▼

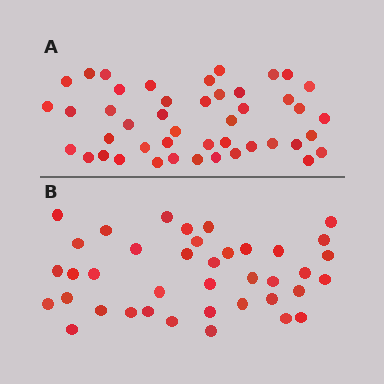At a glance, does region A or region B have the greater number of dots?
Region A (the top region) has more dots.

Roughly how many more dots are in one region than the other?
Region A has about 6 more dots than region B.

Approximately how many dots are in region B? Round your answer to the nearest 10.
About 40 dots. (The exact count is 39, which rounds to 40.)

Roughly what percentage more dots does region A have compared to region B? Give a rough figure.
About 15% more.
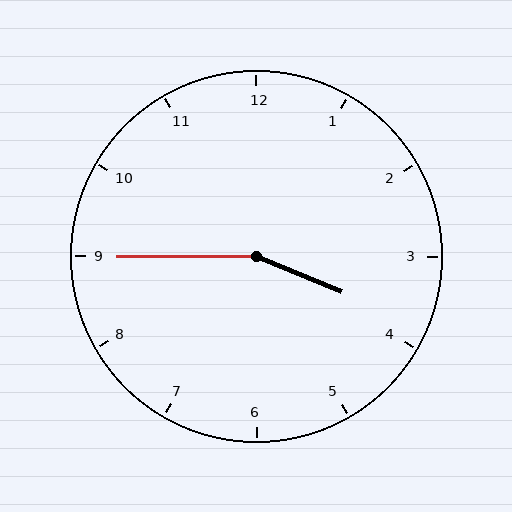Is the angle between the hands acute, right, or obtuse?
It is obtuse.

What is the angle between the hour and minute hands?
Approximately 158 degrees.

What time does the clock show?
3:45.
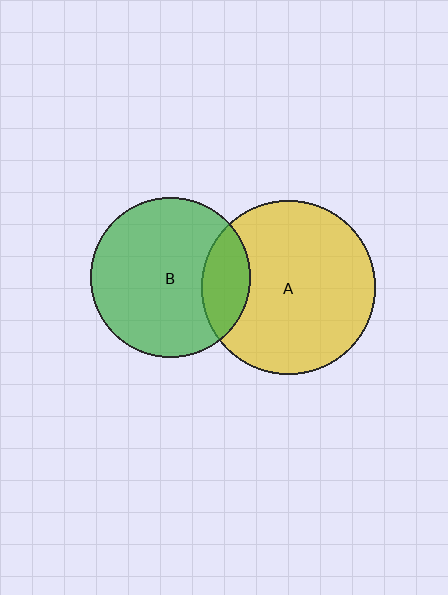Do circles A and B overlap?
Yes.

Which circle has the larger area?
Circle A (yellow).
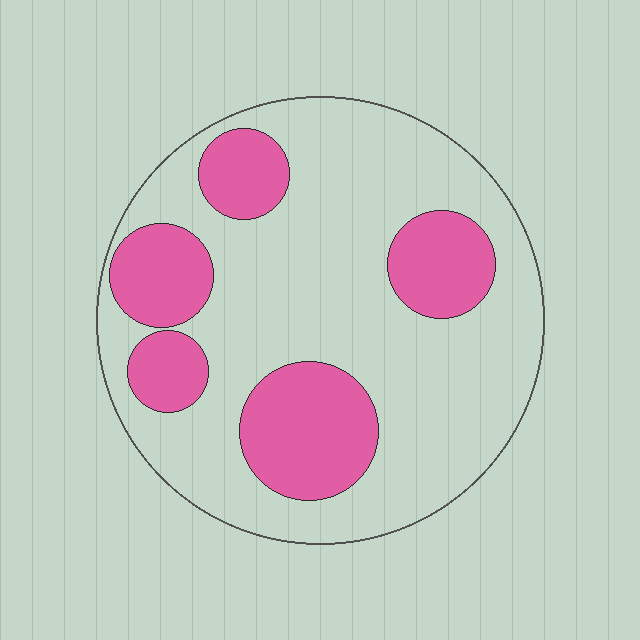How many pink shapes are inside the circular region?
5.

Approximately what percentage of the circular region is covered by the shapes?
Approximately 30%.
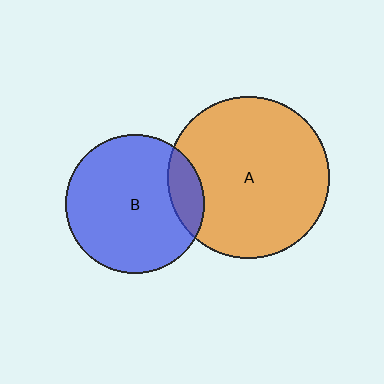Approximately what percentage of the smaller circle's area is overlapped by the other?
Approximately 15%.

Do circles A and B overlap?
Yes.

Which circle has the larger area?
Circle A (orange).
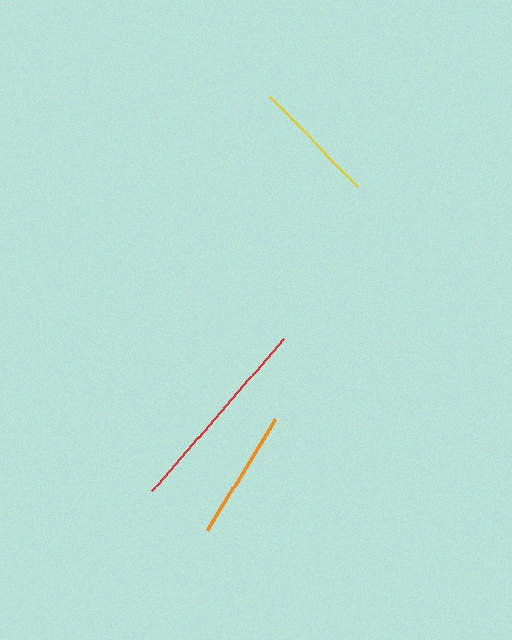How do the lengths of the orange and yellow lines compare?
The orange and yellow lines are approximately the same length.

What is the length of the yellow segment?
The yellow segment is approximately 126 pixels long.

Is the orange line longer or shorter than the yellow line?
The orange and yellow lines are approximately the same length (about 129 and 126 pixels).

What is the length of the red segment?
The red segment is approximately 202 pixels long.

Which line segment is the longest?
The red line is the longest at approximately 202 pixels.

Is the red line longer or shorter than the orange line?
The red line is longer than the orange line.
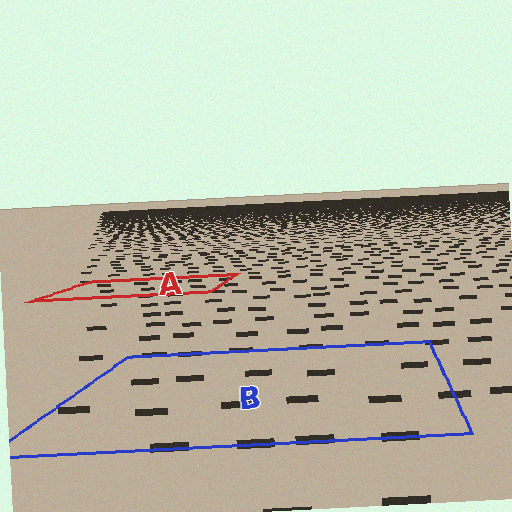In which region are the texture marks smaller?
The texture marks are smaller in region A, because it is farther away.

▲

## Exercise goal
Starting at the line that contains "What is the length of the red segment?", write out every line through the final line of the entries, word for word; skip any pictures.

## Response
What is the length of the red segment?
The red segment is approximately 202 pixels long.

Which line segment is the longest?
The red line is the longest at approximately 202 pixels.

Is the red line longer or shorter than the orange line?
The red line is longer than the orange line.
In which region are the texture marks smaller?
The texture marks are smaller in region A, because it is farther away.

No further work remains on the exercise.